» Requirement
Only the lines from the one with "Which is larger, the pink" through the final line should be given again, exactly as they appear, minus the pictures.

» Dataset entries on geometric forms
====================

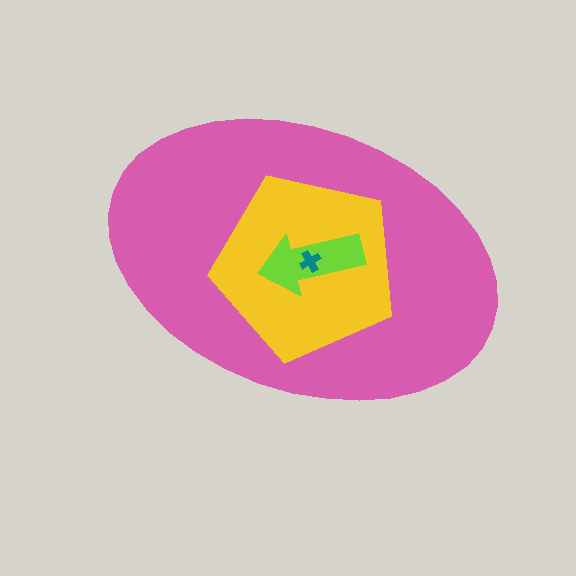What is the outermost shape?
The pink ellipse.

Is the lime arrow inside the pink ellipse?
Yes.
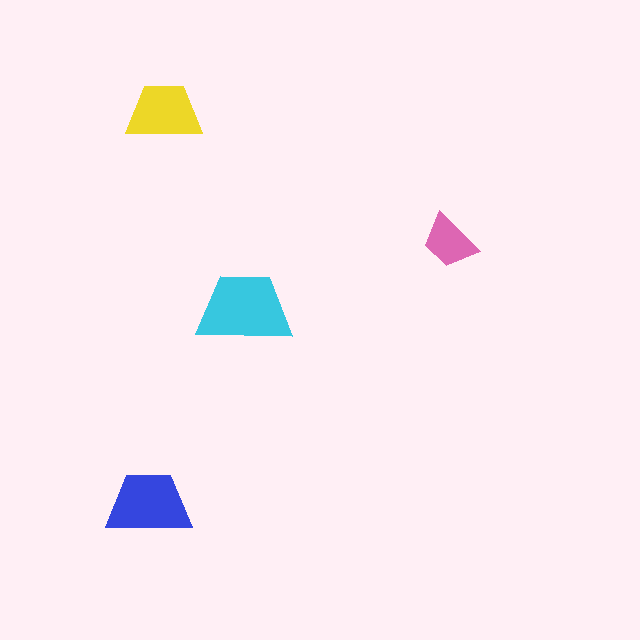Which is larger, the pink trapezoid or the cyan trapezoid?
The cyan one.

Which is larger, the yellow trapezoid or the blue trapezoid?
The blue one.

====================

» Answer to this task
Which is larger, the pink trapezoid or the cyan trapezoid?
The cyan one.

Which is larger, the yellow trapezoid or the blue trapezoid?
The blue one.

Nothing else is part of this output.